*The problem*
Locate the line that contains "What fraction of". Copy it and every following line through the end of the records, exactly, and include nothing else.

*Data for this task*
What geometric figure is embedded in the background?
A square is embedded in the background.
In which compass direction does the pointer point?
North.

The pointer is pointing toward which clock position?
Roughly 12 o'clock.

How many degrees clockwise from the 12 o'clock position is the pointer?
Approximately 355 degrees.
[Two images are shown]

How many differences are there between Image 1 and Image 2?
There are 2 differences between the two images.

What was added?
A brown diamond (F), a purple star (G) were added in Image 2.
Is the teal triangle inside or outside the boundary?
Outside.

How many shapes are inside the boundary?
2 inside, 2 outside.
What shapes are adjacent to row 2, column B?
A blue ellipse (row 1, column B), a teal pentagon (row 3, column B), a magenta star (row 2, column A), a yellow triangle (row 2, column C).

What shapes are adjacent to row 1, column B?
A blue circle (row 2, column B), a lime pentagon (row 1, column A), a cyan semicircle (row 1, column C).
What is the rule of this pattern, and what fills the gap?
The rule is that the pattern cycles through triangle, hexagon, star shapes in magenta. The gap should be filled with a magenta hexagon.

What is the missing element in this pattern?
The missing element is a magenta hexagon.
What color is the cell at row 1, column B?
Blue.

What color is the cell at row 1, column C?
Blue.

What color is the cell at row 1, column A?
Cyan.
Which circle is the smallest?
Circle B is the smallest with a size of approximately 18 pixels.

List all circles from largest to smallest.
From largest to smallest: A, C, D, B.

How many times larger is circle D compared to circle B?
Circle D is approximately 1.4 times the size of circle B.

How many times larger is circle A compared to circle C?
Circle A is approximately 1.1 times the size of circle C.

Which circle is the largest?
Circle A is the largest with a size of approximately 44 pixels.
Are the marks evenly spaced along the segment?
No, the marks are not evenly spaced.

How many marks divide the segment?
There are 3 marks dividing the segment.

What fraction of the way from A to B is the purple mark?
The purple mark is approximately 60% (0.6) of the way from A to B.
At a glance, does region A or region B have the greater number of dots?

*Result*
What fraction of the way from A to B is the purple mark?
The purple mark is approximately 60% (0.6) of the way from A to B.
At a glance, does region A or region B have the greater number of dots?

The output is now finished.